#### WHAT TO PRODUCE
Write the records out again exactly, leaving no images in.

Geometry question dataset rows
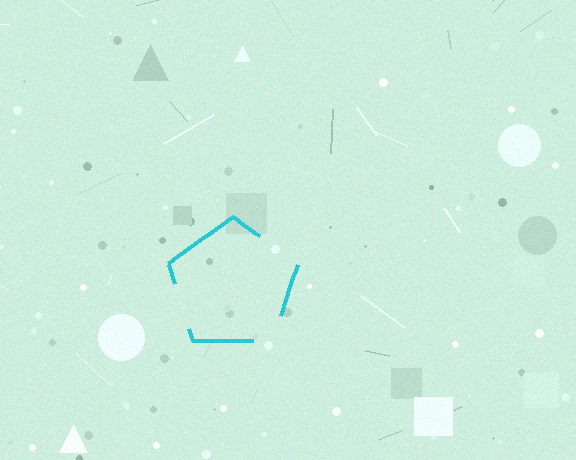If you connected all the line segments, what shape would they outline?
They would outline a pentagon.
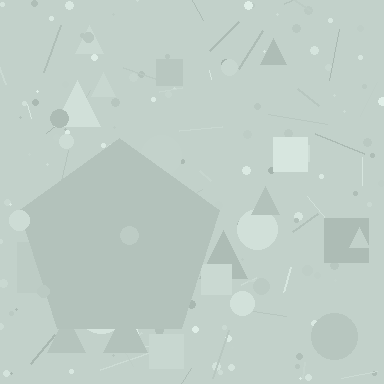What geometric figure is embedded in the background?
A pentagon is embedded in the background.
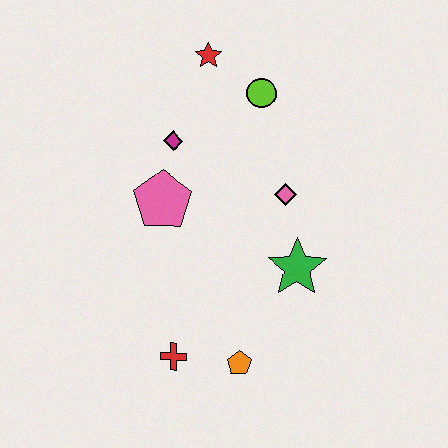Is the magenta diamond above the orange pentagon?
Yes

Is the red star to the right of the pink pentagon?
Yes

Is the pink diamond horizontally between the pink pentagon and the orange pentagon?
No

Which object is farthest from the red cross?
The red star is farthest from the red cross.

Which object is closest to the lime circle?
The red star is closest to the lime circle.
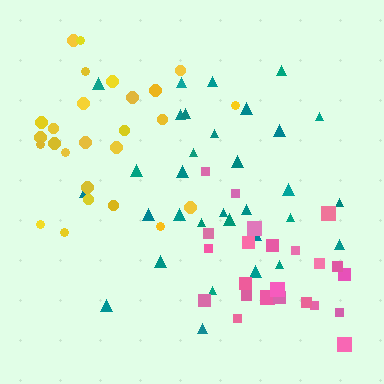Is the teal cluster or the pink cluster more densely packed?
Pink.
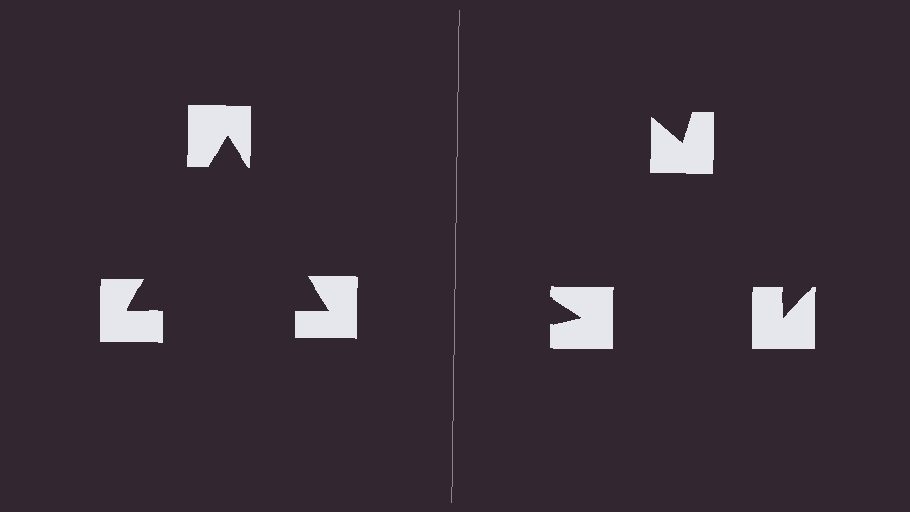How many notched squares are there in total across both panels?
6 — 3 on each side.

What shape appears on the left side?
An illusory triangle.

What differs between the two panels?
The notched squares are positioned identically on both sides; only the wedge orientations differ. On the left they align to a triangle; on the right they are misaligned.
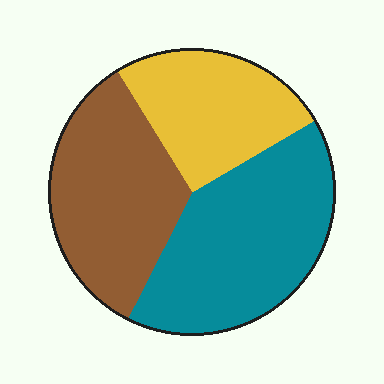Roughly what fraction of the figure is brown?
Brown takes up between a quarter and a half of the figure.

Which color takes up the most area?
Teal, at roughly 40%.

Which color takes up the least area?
Yellow, at roughly 25%.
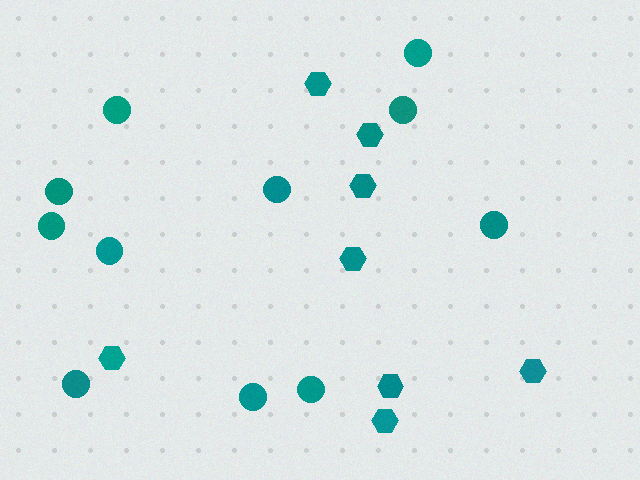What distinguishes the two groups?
There are 2 groups: one group of circles (11) and one group of hexagons (8).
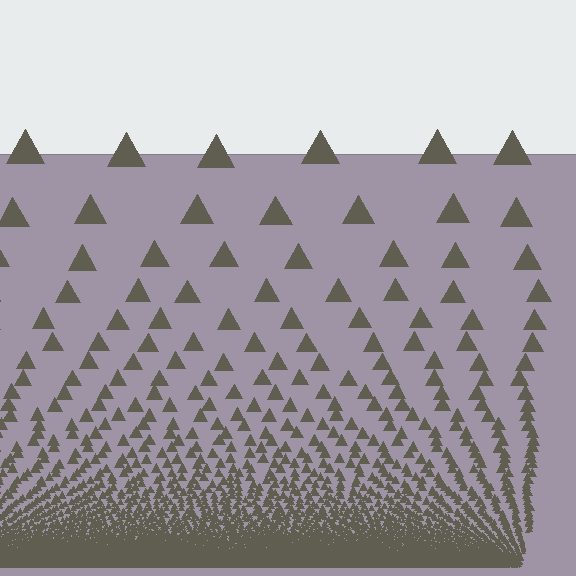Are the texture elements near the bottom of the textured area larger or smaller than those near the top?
Smaller. The gradient is inverted — elements near the bottom are smaller and denser.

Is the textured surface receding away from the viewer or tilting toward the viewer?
The surface appears to tilt toward the viewer. Texture elements get larger and sparser toward the top.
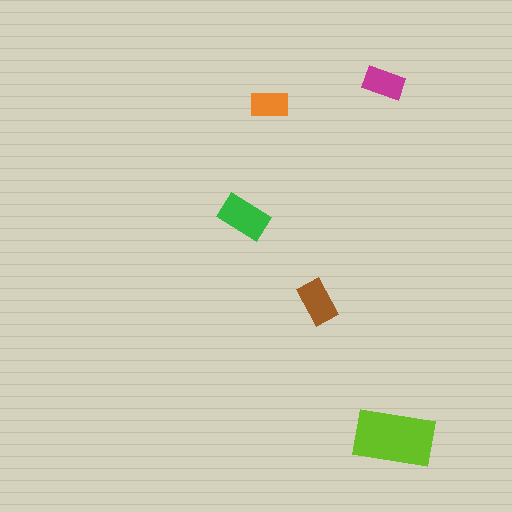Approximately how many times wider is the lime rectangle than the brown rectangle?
About 2 times wider.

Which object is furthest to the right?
The lime rectangle is rightmost.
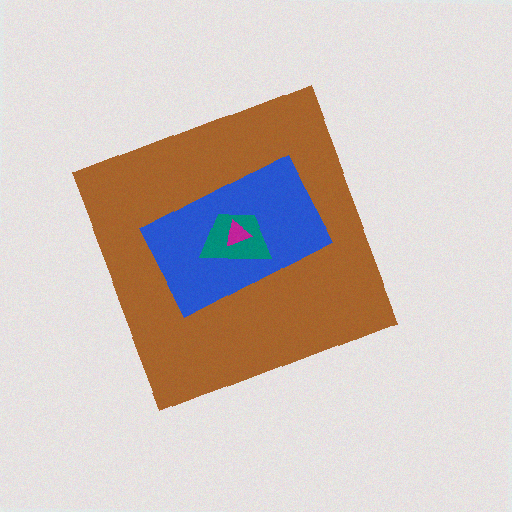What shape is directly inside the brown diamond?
The blue rectangle.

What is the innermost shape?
The magenta triangle.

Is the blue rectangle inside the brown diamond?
Yes.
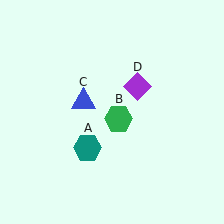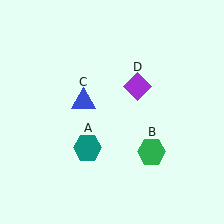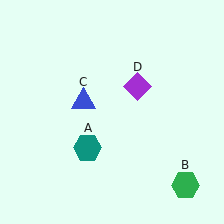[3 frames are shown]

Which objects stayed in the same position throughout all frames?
Teal hexagon (object A) and blue triangle (object C) and purple diamond (object D) remained stationary.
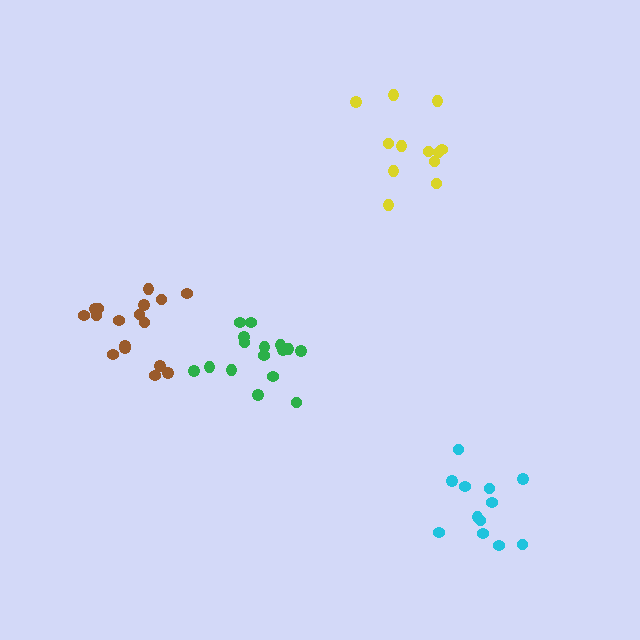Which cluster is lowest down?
The cyan cluster is bottommost.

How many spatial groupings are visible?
There are 4 spatial groupings.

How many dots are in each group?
Group 1: 17 dots, Group 2: 12 dots, Group 3: 12 dots, Group 4: 16 dots (57 total).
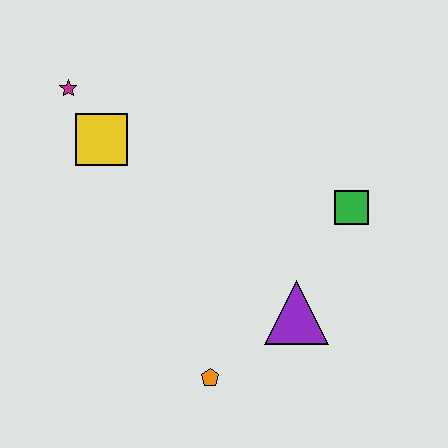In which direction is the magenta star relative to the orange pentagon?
The magenta star is above the orange pentagon.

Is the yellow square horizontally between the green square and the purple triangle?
No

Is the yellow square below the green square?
No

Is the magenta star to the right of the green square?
No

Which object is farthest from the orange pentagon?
The magenta star is farthest from the orange pentagon.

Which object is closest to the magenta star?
The yellow square is closest to the magenta star.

#### SOLUTION TO THE EXERCISE
If you connected all the line segments, what shape would they outline?
They would outline a pentagon.
What geometric figure is embedded in the background?
A pentagon is embedded in the background.
Is the magenta diamond above the orange pentagon?
Yes

Is the red star to the right of the pink pentagon?
Yes

Is the pink diamond horizontally between the pink pentagon and the orange pentagon?
No

Which object is farthest from the red cross?
The red star is farthest from the red cross.

Which object is closest to the lime circle?
The red star is closest to the lime circle.
Is the teal cluster or the pink cluster more densely packed?
Pink.
How many notched squares are there in total across both panels?
6 — 3 on each side.

What shape appears on the left side?
An illusory triangle.

What differs between the two panels?
The notched squares are positioned identically on both sides; only the wedge orientations differ. On the left they align to a triangle; on the right they are misaligned.
Roughly what fraction of the figure is brown?
Brown takes up between a quarter and a half of the figure.

Which color takes up the most area?
Teal, at roughly 40%.

Which color takes up the least area?
Yellow, at roughly 25%.
What distinguishes the two groups?
There are 2 groups: one group of circles (11) and one group of hexagons (8).
Are the texture elements near the bottom of the textured area larger or smaller than those near the top?
Smaller. The gradient is inverted — elements near the bottom are smaller and denser.

Is the textured surface receding away from the viewer or tilting toward the viewer?
The surface appears to tilt toward the viewer. Texture elements get larger and sparser toward the top.
Approximately how many times wider is the lime rectangle than the brown rectangle?
About 2 times wider.

Which object is furthest to the right?
The lime rectangle is rightmost.
What shape is directly inside the brown diamond?
The blue rectangle.

What is the innermost shape?
The magenta triangle.

Is the blue rectangle inside the brown diamond?
Yes.
[3 frames are shown]

Which objects stayed in the same position throughout all frames?
Teal hexagon (object A) and blue triangle (object C) and purple diamond (object D) remained stationary.
Which cluster is lowest down?
The cyan cluster is bottommost.

How many spatial groupings are visible?
There are 4 spatial groupings.

How many dots are in each group?
Group 1: 17 dots, Group 2: 12 dots, Group 3: 12 dots, Group 4: 16 dots (57 total).
In which direction is the magenta star relative to the orange pentagon?
The magenta star is above the orange pentagon.

Is the yellow square horizontally between the green square and the purple triangle?
No

Is the yellow square below the green square?
No

Is the magenta star to the right of the green square?
No

Which object is farthest from the orange pentagon?
The magenta star is farthest from the orange pentagon.

Which object is closest to the magenta star?
The yellow square is closest to the magenta star.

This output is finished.